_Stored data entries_
-------------------------
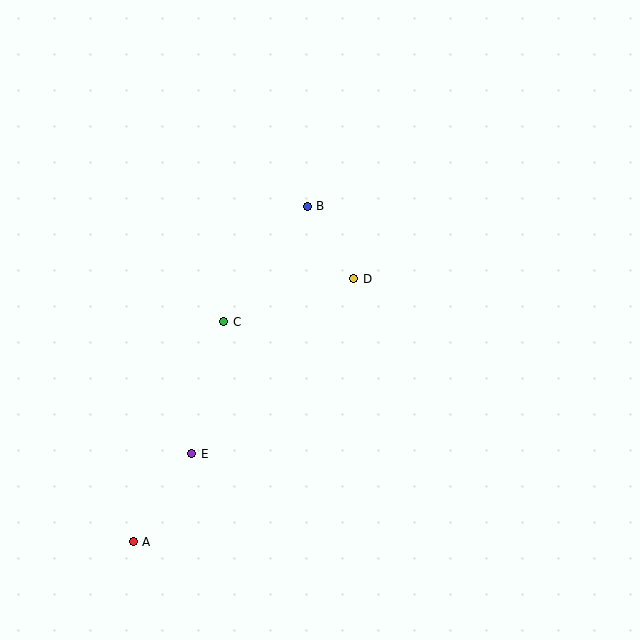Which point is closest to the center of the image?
Point D at (354, 279) is closest to the center.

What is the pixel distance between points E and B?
The distance between E and B is 273 pixels.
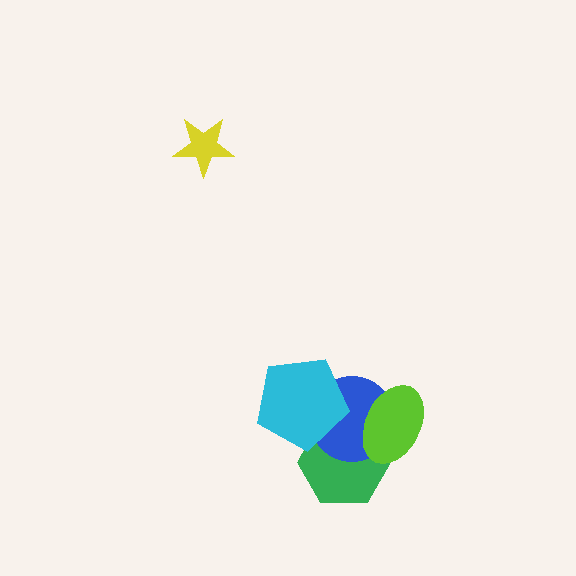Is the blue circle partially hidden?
Yes, it is partially covered by another shape.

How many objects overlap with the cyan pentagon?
2 objects overlap with the cyan pentagon.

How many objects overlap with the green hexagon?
3 objects overlap with the green hexagon.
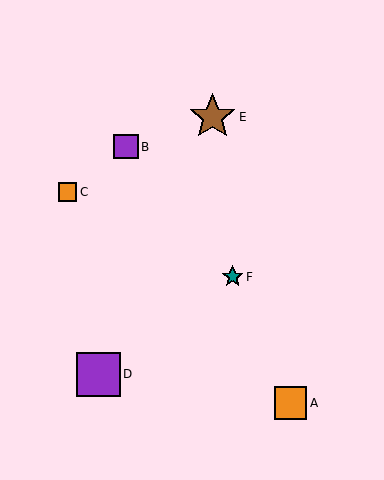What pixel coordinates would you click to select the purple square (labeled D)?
Click at (98, 374) to select the purple square D.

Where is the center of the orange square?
The center of the orange square is at (68, 192).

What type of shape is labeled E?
Shape E is a brown star.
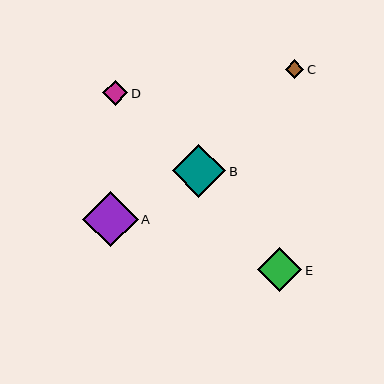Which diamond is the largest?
Diamond A is the largest with a size of approximately 56 pixels.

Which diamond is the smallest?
Diamond C is the smallest with a size of approximately 19 pixels.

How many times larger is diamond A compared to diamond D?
Diamond A is approximately 2.2 times the size of diamond D.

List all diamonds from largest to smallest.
From largest to smallest: A, B, E, D, C.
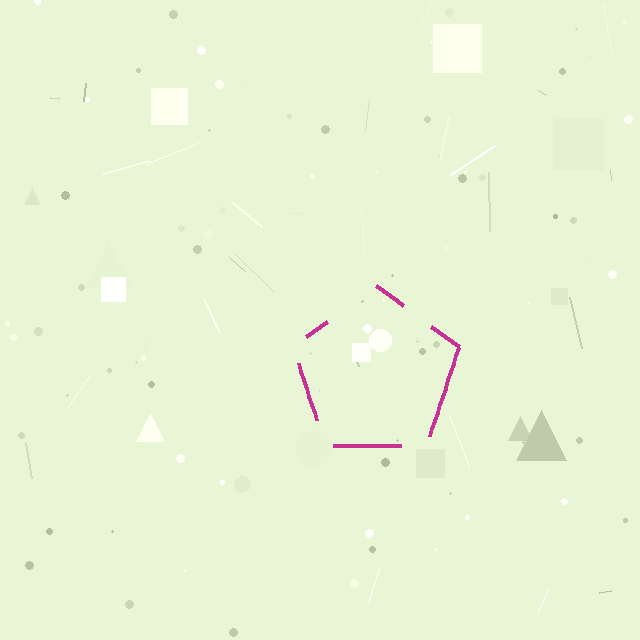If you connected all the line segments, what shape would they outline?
They would outline a pentagon.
-------------------------
_EXERCISE INSTRUCTIONS_
Go through the listing above and write it all out exactly, leaving out any picture.

_TASK RESULT_
Which point is closest to the center of the image?
Point D at (354, 279) is closest to the center.

What is the pixel distance between points E and B?
The distance between E and B is 273 pixels.
Is the blue circle partially hidden?
Yes, it is partially covered by another shape.

How many objects overlap with the cyan pentagon?
2 objects overlap with the cyan pentagon.

How many objects overlap with the green hexagon?
3 objects overlap with the green hexagon.
What pixel coordinates would you click to select the purple square (labeled D)?
Click at (98, 374) to select the purple square D.

Where is the center of the orange square?
The center of the orange square is at (68, 192).

What type of shape is labeled E?
Shape E is a brown star.
Which diamond is the largest?
Diamond A is the largest with a size of approximately 56 pixels.

Which diamond is the smallest?
Diamond C is the smallest with a size of approximately 19 pixels.

How many times larger is diamond A compared to diamond D?
Diamond A is approximately 2.2 times the size of diamond D.

List all diamonds from largest to smallest.
From largest to smallest: A, B, E, D, C.
If you connected all the line segments, what shape would they outline?
They would outline a pentagon.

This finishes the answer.